Exercise aim:
Quote the whole listing word for word. Do not include the pictures.

The data:
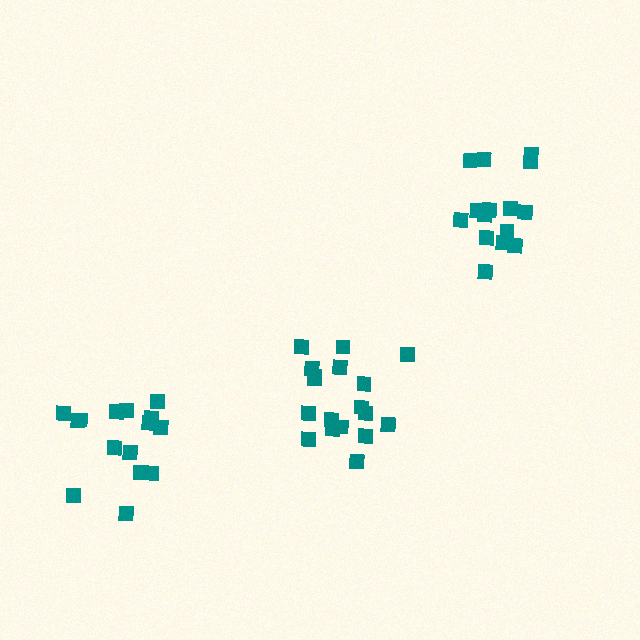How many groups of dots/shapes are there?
There are 3 groups.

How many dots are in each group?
Group 1: 15 dots, Group 2: 15 dots, Group 3: 18 dots (48 total).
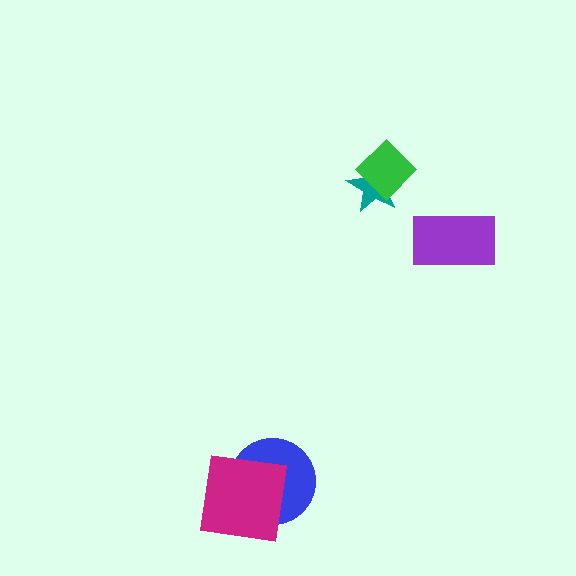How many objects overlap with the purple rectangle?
0 objects overlap with the purple rectangle.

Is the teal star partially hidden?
Yes, it is partially covered by another shape.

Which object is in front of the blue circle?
The magenta square is in front of the blue circle.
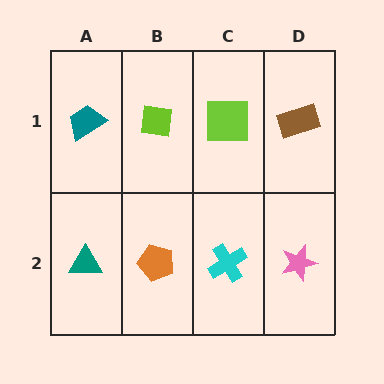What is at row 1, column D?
A brown rectangle.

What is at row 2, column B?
An orange pentagon.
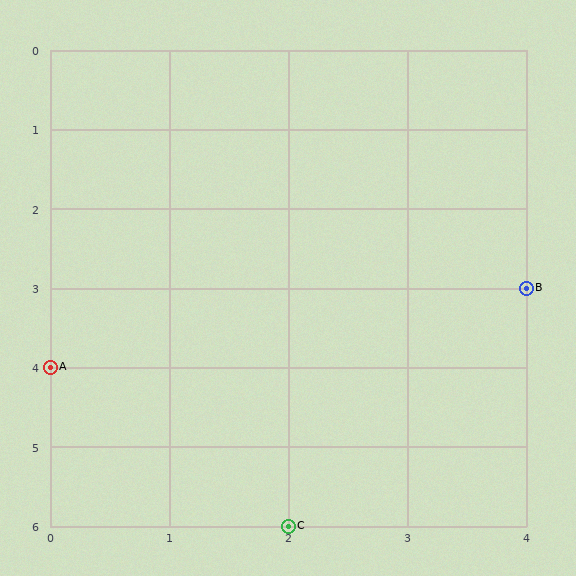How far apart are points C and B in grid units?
Points C and B are 2 columns and 3 rows apart (about 3.6 grid units diagonally).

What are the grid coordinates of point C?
Point C is at grid coordinates (2, 6).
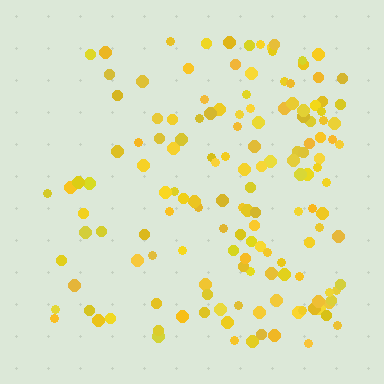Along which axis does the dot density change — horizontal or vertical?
Horizontal.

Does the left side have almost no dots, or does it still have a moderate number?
Still a moderate number, just noticeably fewer than the right.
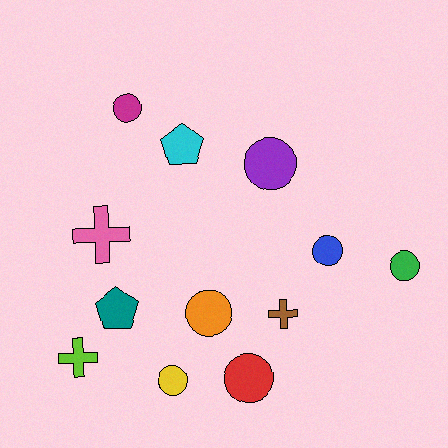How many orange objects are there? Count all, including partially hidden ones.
There is 1 orange object.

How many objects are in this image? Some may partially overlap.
There are 12 objects.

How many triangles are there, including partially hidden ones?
There are no triangles.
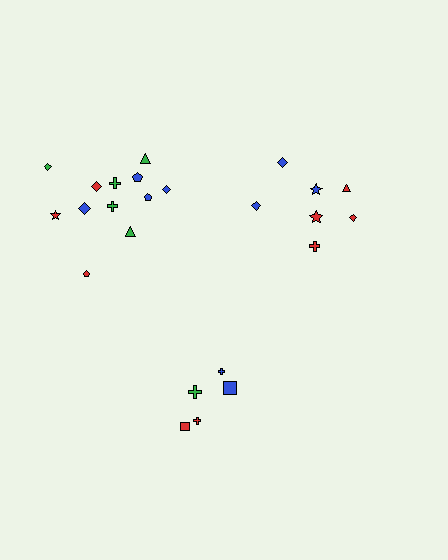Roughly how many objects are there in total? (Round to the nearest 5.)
Roughly 25 objects in total.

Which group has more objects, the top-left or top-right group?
The top-left group.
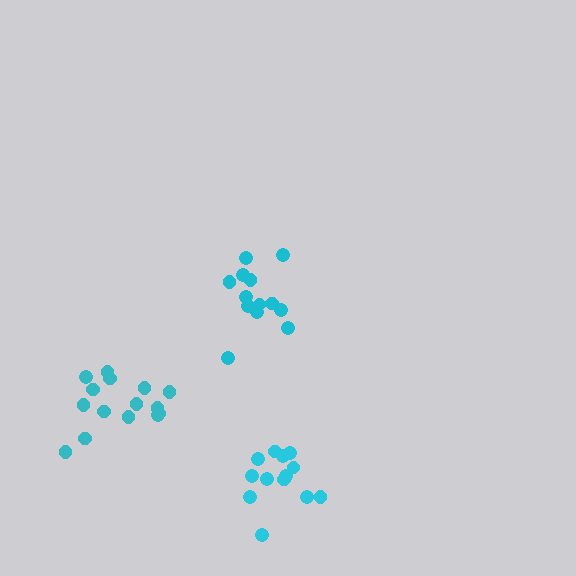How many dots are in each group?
Group 1: 13 dots, Group 2: 13 dots, Group 3: 15 dots (41 total).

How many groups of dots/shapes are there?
There are 3 groups.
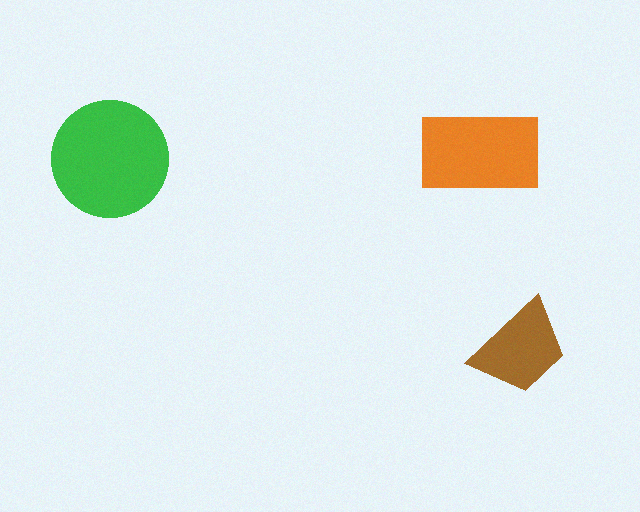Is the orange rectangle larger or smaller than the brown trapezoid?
Larger.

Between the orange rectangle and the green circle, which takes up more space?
The green circle.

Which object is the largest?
The green circle.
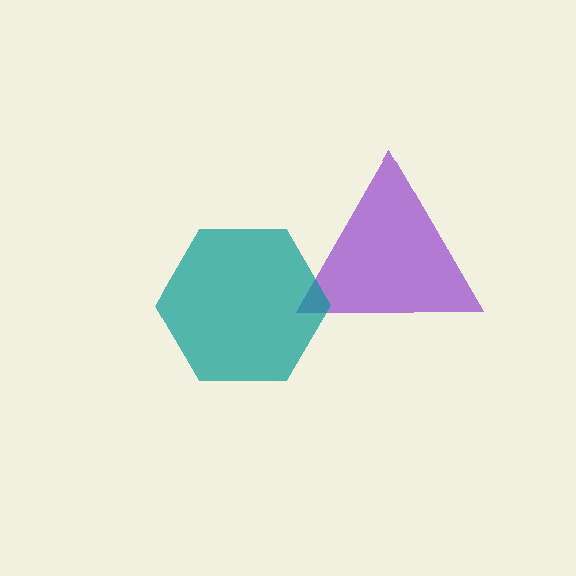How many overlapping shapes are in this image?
There are 2 overlapping shapes in the image.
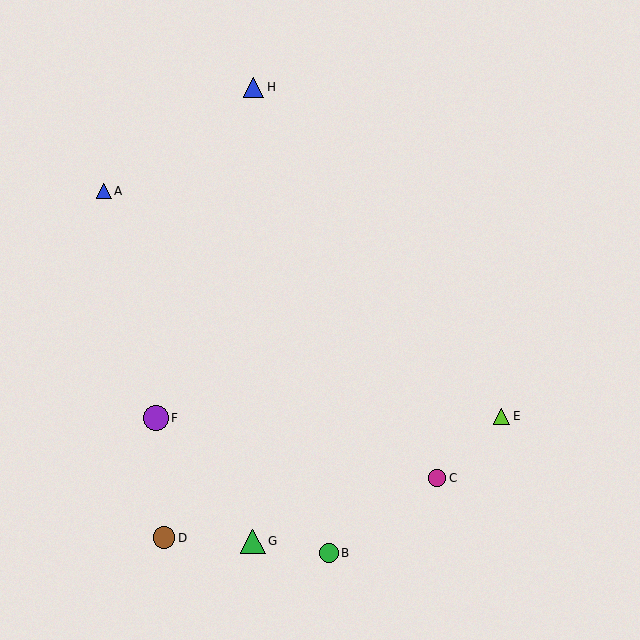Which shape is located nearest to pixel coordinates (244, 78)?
The blue triangle (labeled H) at (253, 87) is nearest to that location.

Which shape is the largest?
The purple circle (labeled F) is the largest.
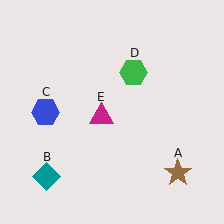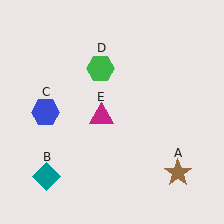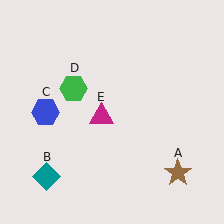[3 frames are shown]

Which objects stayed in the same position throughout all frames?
Brown star (object A) and teal diamond (object B) and blue hexagon (object C) and magenta triangle (object E) remained stationary.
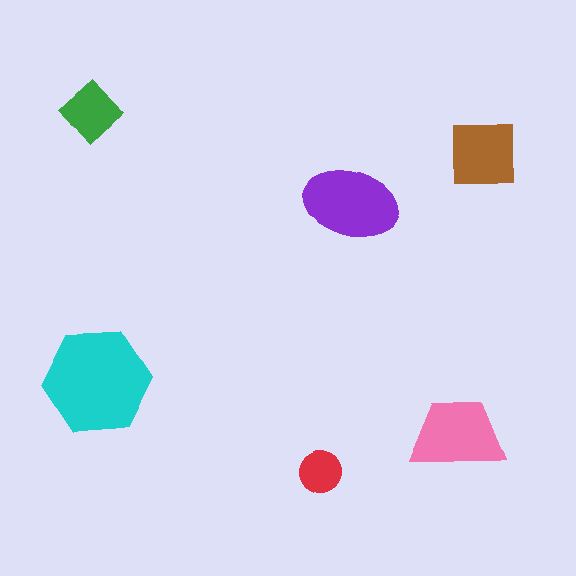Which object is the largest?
The cyan hexagon.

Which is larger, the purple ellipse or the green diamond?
The purple ellipse.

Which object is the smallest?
The red circle.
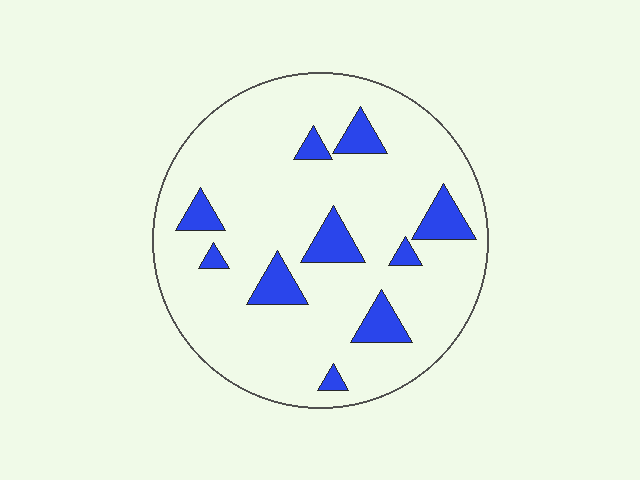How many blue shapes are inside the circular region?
10.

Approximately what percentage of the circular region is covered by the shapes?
Approximately 15%.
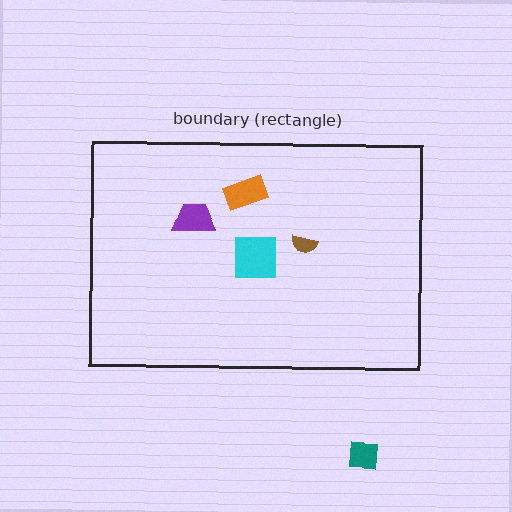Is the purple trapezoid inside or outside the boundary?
Inside.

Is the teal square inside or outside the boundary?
Outside.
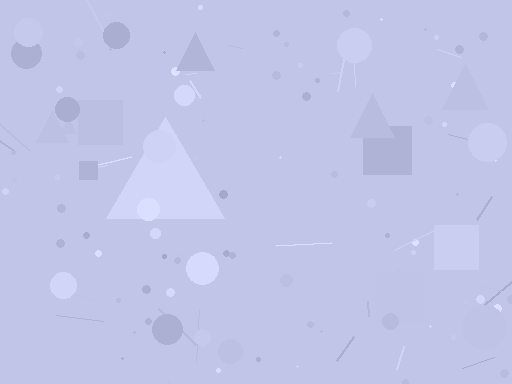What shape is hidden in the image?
A triangle is hidden in the image.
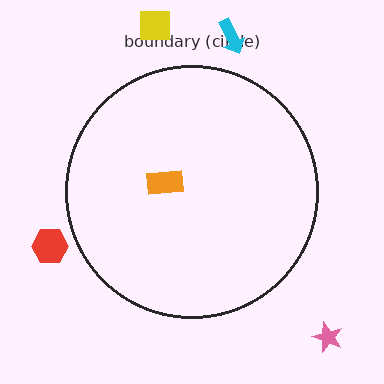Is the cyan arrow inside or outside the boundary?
Outside.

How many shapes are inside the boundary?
1 inside, 4 outside.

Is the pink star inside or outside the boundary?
Outside.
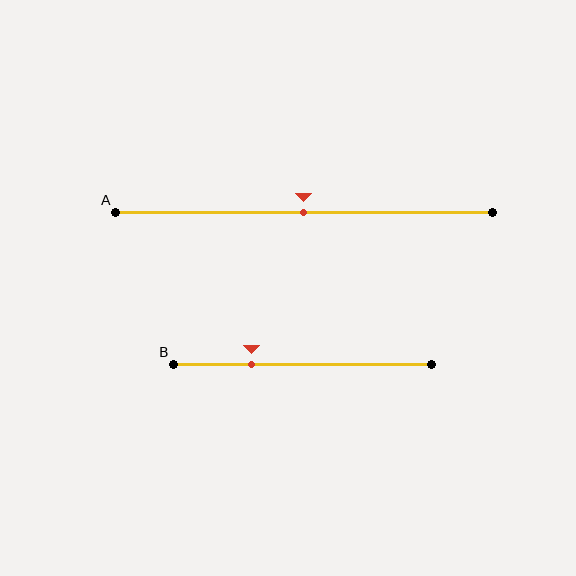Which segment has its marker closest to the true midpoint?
Segment A has its marker closest to the true midpoint.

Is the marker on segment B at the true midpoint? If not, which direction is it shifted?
No, the marker on segment B is shifted to the left by about 20% of the segment length.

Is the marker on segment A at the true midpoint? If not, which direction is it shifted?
Yes, the marker on segment A is at the true midpoint.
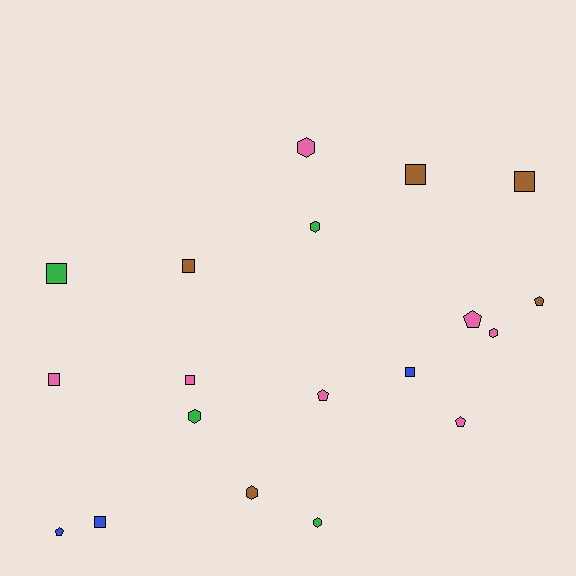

In response:
How many groups of dots/shapes are there?
There are 3 groups.

How many dots are in each group?
Group 1: 15 dots, Group 2: 15 dots, Group 3: 18 dots (48 total).
How many objects overlap with the purple rectangle?
0 objects overlap with the purple rectangle.

Is the teal star partially hidden?
Yes, it is partially covered by another shape.

Which object is in front of the blue circle?
The magenta square is in front of the blue circle.
What is at row 1, column D?
A brown rectangle.

What is at row 2, column B?
An orange pentagon.
How far apart are points C and B in grid units?
Points C and B are 2 columns and 3 rows apart (about 3.6 grid units diagonally).

What are the grid coordinates of point C?
Point C is at grid coordinates (2, 6).
Along which axis does the dot density change — horizontal or vertical?
Horizontal.

Does the left side have almost no dots, or does it still have a moderate number?
Still a moderate number, just noticeably fewer than the right.
How many orange objects are there? Count all, including partially hidden ones.
There is 1 orange object.

How many objects are in this image? Some may partially overlap.
There are 12 objects.

How many triangles are there, including partially hidden ones?
There are no triangles.
Roughly how many objects are there in total? (Round to the nearest 5.)
Roughly 25 objects in total.

Which group has more objects, the top-left or top-right group?
The top-left group.
How many dots are in each group?
Group 1: 13 dots, Group 2: 13 dots, Group 3: 15 dots (41 total).

How many groups of dots/shapes are there?
There are 3 groups.
Is the orange rectangle larger or smaller than the brown trapezoid?
Larger.

Between the orange rectangle and the green circle, which takes up more space?
The green circle.

Which object is the largest?
The green circle.
How many overlapping shapes are in this image?
There are 2 overlapping shapes in the image.
Which shape is located nearest to pixel coordinates (244, 78)?
The blue triangle (labeled H) at (253, 87) is nearest to that location.

Which shape is the largest?
The purple circle (labeled F) is the largest.
[3 frames are shown]

Which objects stayed in the same position throughout all frames?
Brown star (object A) and teal diamond (object B) and blue hexagon (object C) and magenta triangle (object E) remained stationary.
Which object is the largest?
The cyan hexagon.

Which is larger, the purple ellipse or the green diamond?
The purple ellipse.

Which object is the smallest?
The red circle.
How many blue shapes are inside the circular region?
10.

Approximately what percentage of the circular region is covered by the shapes?
Approximately 15%.
Is the purple trapezoid inside or outside the boundary?
Inside.

Is the teal square inside or outside the boundary?
Outside.
What shape is hidden in the image?
A triangle is hidden in the image.
Is the cyan arrow inside or outside the boundary?
Outside.

How many shapes are inside the boundary?
1 inside, 4 outside.

Is the pink star inside or outside the boundary?
Outside.
Which segment has its marker closest to the true midpoint?
Segment A has its marker closest to the true midpoint.

Is the marker on segment B at the true midpoint? If not, which direction is it shifted?
No, the marker on segment B is shifted to the left by about 20% of the segment length.

Is the marker on segment A at the true midpoint? If not, which direction is it shifted?
Yes, the marker on segment A is at the true midpoint.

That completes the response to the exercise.